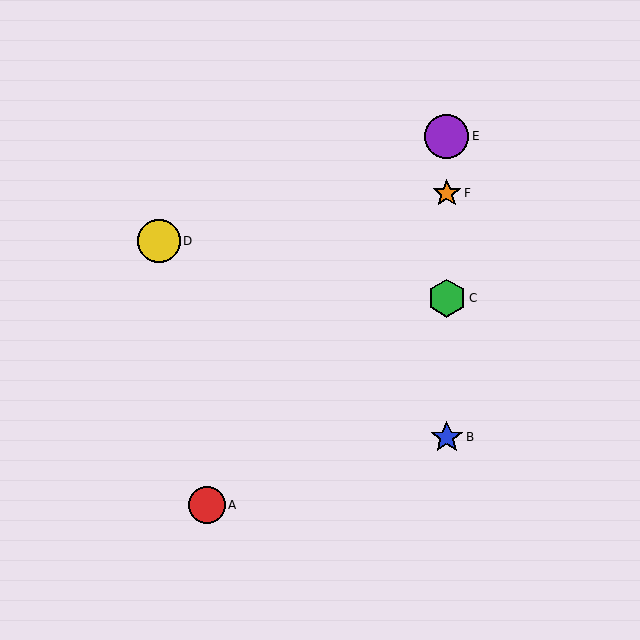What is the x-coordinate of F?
Object F is at x≈447.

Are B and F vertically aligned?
Yes, both are at x≈447.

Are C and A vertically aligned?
No, C is at x≈447 and A is at x≈207.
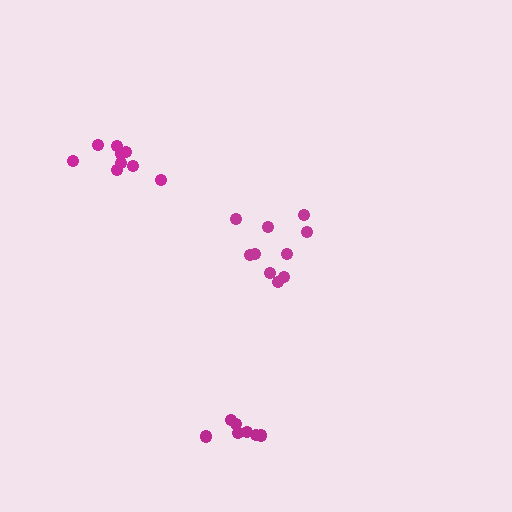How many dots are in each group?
Group 1: 10 dots, Group 2: 7 dots, Group 3: 9 dots (26 total).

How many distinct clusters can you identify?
There are 3 distinct clusters.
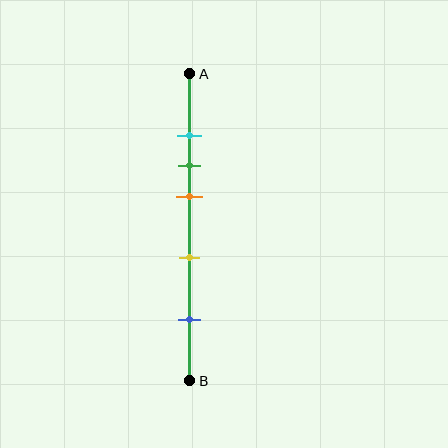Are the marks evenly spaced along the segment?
No, the marks are not evenly spaced.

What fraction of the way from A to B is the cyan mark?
The cyan mark is approximately 20% (0.2) of the way from A to B.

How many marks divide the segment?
There are 5 marks dividing the segment.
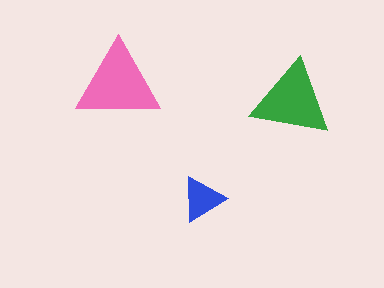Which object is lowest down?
The blue triangle is bottommost.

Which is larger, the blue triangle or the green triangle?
The green one.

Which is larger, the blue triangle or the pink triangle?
The pink one.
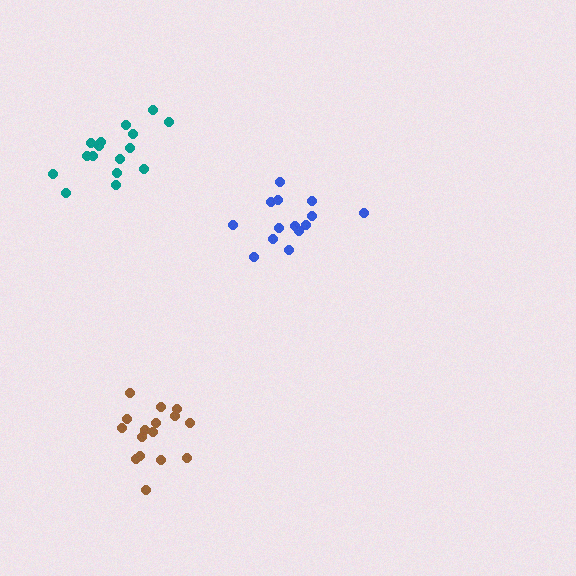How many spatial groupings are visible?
There are 3 spatial groupings.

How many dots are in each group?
Group 1: 14 dots, Group 2: 16 dots, Group 3: 16 dots (46 total).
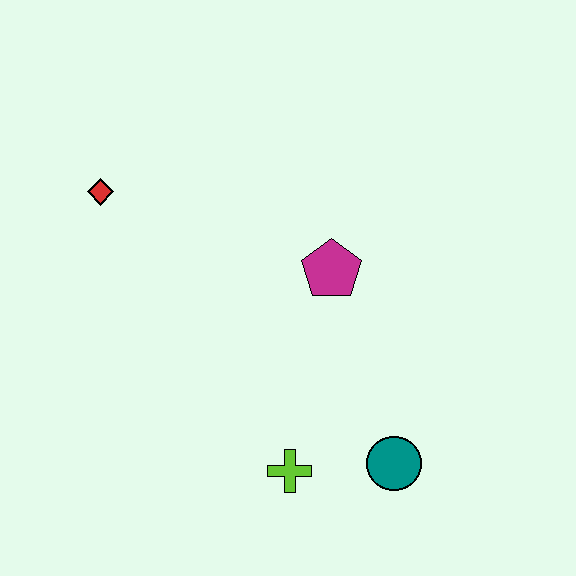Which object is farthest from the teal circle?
The red diamond is farthest from the teal circle.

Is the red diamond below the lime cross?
No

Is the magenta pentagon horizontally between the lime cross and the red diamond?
No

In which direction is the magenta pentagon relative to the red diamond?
The magenta pentagon is to the right of the red diamond.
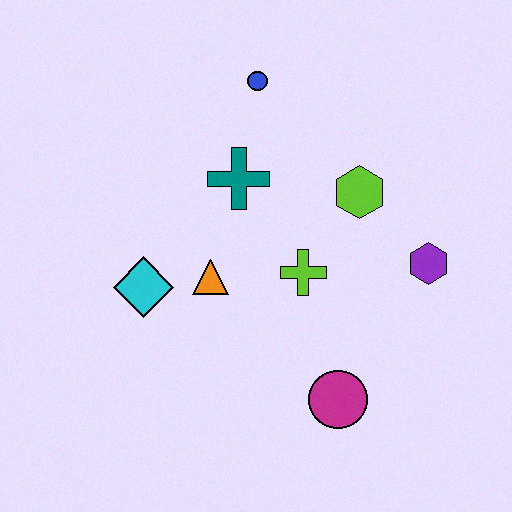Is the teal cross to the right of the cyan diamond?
Yes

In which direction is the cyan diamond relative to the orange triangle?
The cyan diamond is to the left of the orange triangle.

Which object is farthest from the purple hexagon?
The cyan diamond is farthest from the purple hexagon.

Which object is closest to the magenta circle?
The lime cross is closest to the magenta circle.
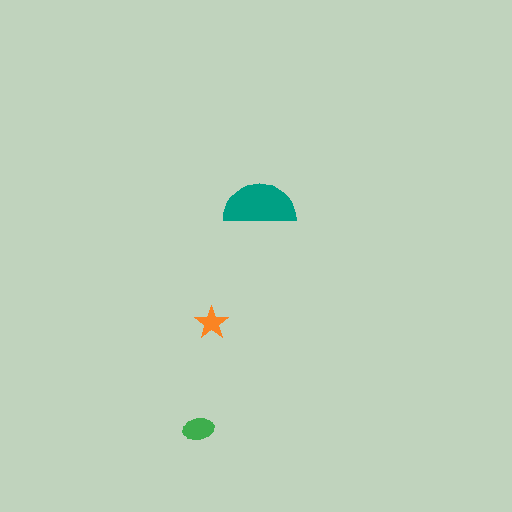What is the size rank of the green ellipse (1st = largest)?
2nd.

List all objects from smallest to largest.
The orange star, the green ellipse, the teal semicircle.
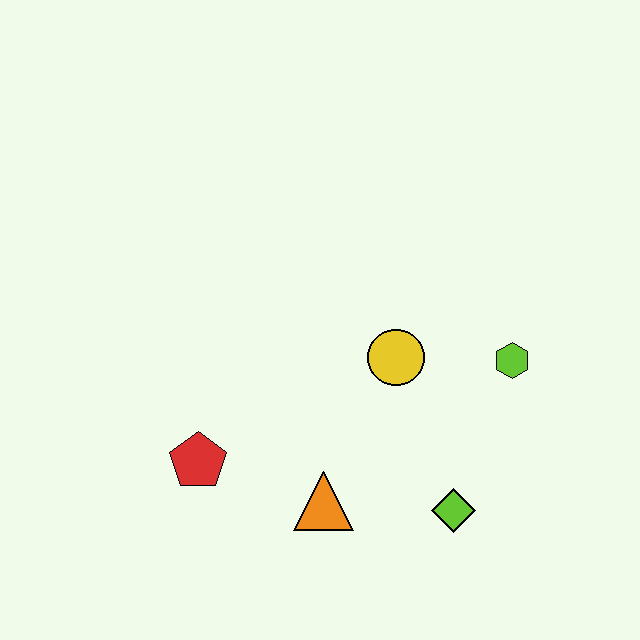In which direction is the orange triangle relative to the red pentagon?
The orange triangle is to the right of the red pentagon.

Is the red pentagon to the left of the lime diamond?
Yes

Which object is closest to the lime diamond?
The orange triangle is closest to the lime diamond.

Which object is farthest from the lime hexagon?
The red pentagon is farthest from the lime hexagon.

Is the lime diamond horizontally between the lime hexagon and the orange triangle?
Yes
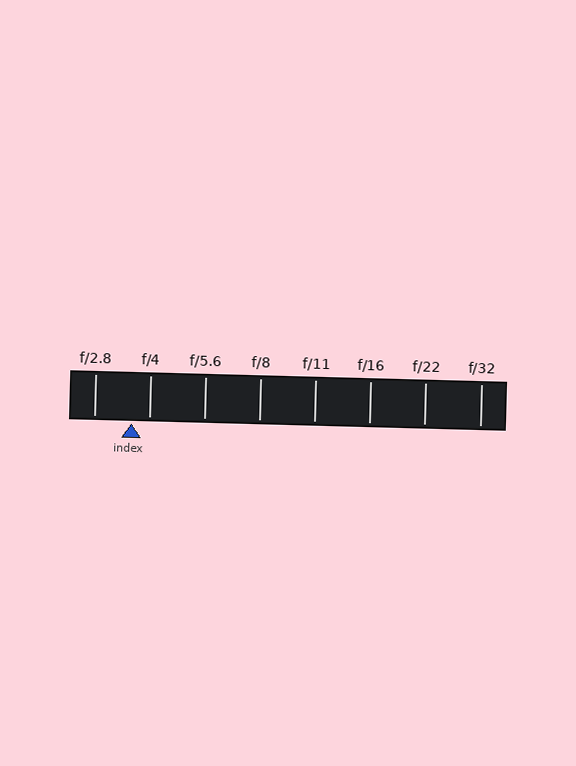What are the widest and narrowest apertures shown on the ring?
The widest aperture shown is f/2.8 and the narrowest is f/32.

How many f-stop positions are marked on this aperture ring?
There are 8 f-stop positions marked.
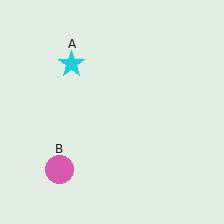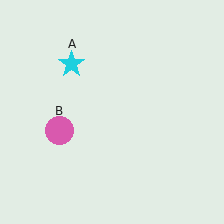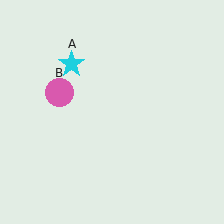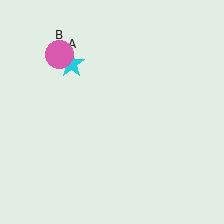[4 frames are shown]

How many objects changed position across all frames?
1 object changed position: pink circle (object B).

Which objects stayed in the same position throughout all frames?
Cyan star (object A) remained stationary.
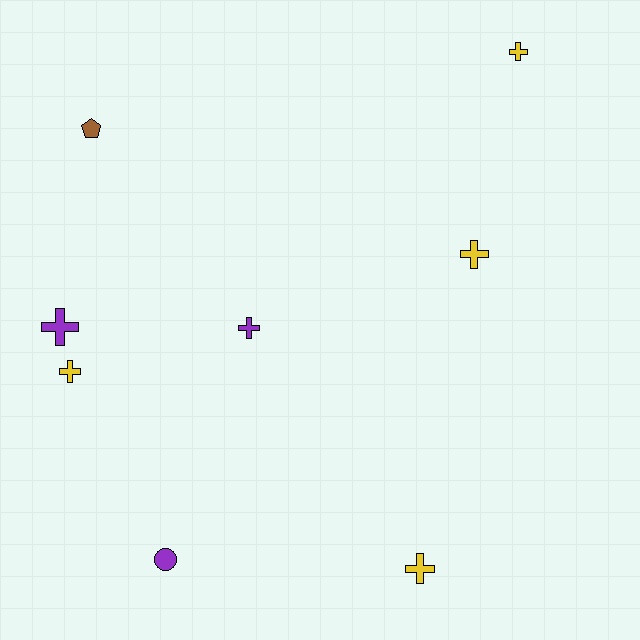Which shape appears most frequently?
Cross, with 6 objects.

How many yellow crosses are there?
There are 4 yellow crosses.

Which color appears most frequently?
Yellow, with 4 objects.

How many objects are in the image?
There are 8 objects.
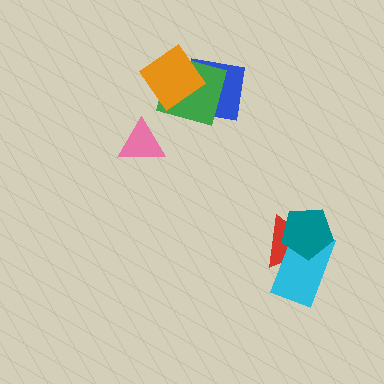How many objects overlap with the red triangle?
2 objects overlap with the red triangle.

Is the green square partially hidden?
Yes, it is partially covered by another shape.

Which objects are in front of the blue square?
2 objects cover part of the blue square: the green square and the orange diamond.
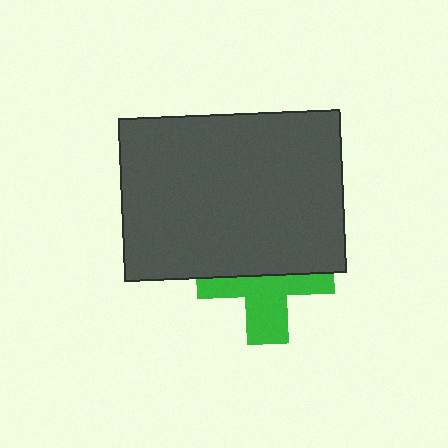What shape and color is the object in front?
The object in front is a dark gray rectangle.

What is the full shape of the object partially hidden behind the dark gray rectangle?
The partially hidden object is a green cross.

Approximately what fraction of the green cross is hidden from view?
Roughly 51% of the green cross is hidden behind the dark gray rectangle.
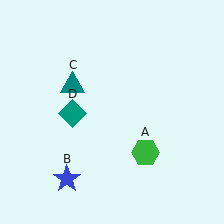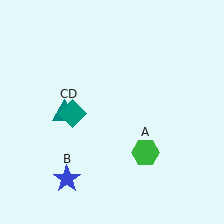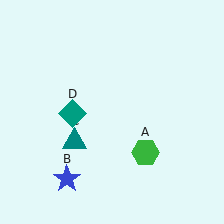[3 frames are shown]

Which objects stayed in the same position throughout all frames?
Green hexagon (object A) and blue star (object B) and teal diamond (object D) remained stationary.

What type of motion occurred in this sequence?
The teal triangle (object C) rotated counterclockwise around the center of the scene.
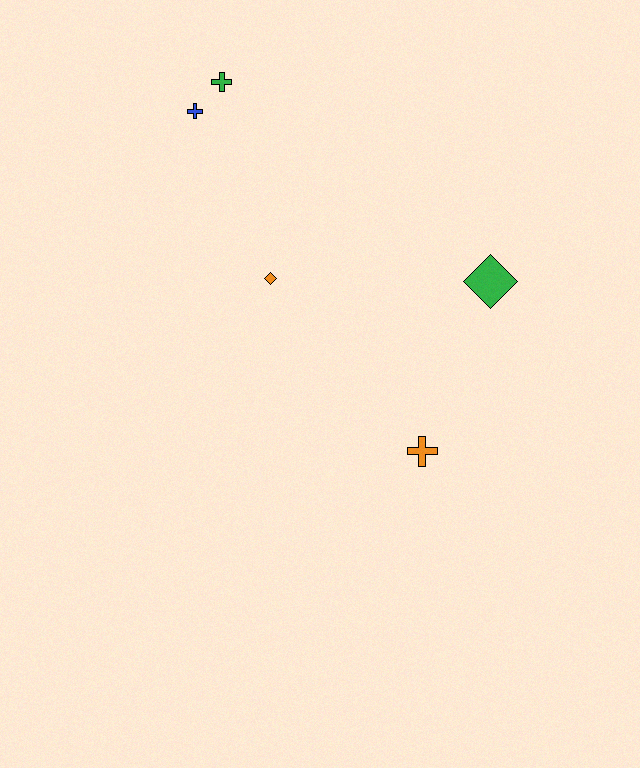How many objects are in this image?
There are 5 objects.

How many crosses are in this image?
There are 3 crosses.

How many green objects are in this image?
There are 2 green objects.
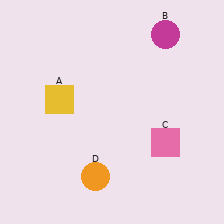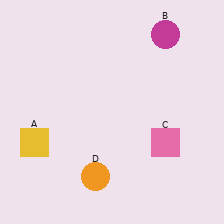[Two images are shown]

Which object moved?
The yellow square (A) moved down and to the left.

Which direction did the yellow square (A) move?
The yellow square (A) moved down and to the left.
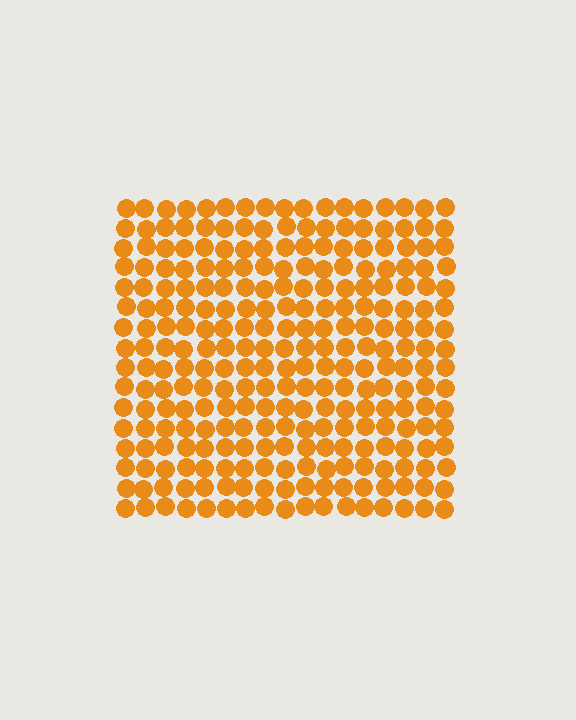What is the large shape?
The large shape is a square.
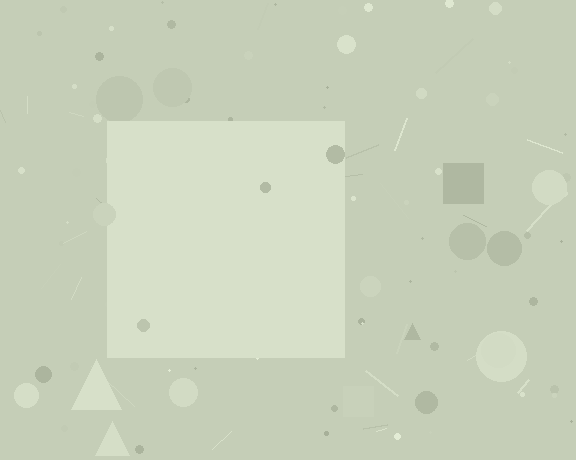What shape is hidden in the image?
A square is hidden in the image.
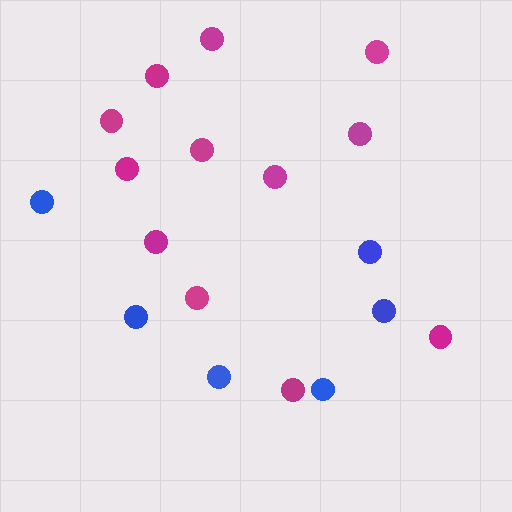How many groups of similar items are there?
There are 2 groups: one group of magenta circles (12) and one group of blue circles (6).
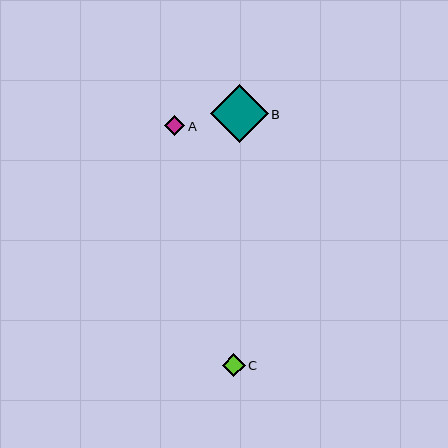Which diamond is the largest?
Diamond B is the largest with a size of approximately 58 pixels.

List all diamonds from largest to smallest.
From largest to smallest: B, C, A.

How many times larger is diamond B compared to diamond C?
Diamond B is approximately 2.5 times the size of diamond C.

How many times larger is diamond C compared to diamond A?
Diamond C is approximately 1.2 times the size of diamond A.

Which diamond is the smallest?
Diamond A is the smallest with a size of approximately 20 pixels.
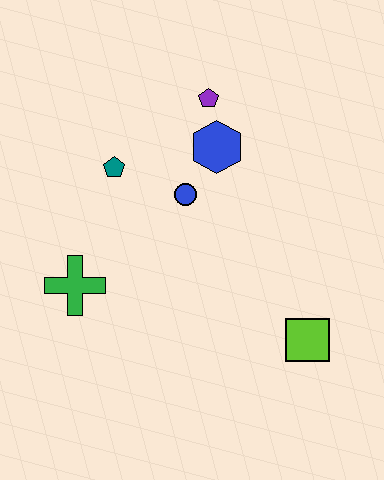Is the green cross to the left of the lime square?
Yes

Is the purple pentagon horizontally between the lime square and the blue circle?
Yes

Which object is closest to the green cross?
The teal pentagon is closest to the green cross.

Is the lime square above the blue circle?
No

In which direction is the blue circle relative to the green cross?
The blue circle is to the right of the green cross.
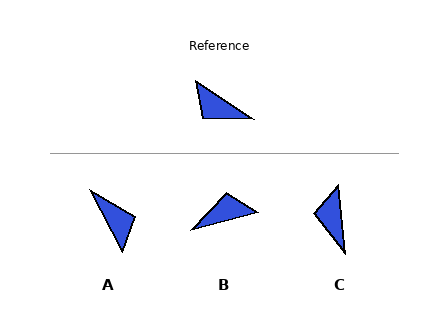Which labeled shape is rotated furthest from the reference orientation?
A, about 151 degrees away.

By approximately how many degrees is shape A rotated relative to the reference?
Approximately 151 degrees counter-clockwise.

*YOUR OBJECTIVE:*
Here the job is to quote the lines from the one with "Which object is closest to the green cross?" through the end of the material, both included, exactly; please skip the pictures.

*CORRECT RESULT:*
Which object is closest to the green cross?
The teal pentagon is closest to the green cross.

Is the lime square above the blue circle?
No

In which direction is the blue circle relative to the green cross?
The blue circle is to the right of the green cross.
Which labeled shape is rotated furthest from the reference orientation?
A, about 151 degrees away.

By approximately how many degrees is shape A rotated relative to the reference?
Approximately 151 degrees counter-clockwise.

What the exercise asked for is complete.